◆ Instructions for the task: The entries need to be copied exactly.

[Entries taken from a collection]
————

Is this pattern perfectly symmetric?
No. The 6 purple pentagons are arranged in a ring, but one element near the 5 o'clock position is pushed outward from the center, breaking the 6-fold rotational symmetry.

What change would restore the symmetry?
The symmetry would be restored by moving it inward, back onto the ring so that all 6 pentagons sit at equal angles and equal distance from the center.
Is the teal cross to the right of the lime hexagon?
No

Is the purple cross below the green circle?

————

◆ In response:
Is this pattern perfectly symmetric?
No. The 6 purple pentagons are arranged in a ring, but one element near the 5 o'clock position is pushed outward from the center, breaking the 6-fold rotational symmetry.

What change would restore the symmetry?
The symmetry would be restored by moving it inward, back onto the ring so that all 6 pentagons sit at equal angles and equal distance from the center.
Is the teal cross to the right of the lime hexagon?
No

Is the purple cross below the green circle?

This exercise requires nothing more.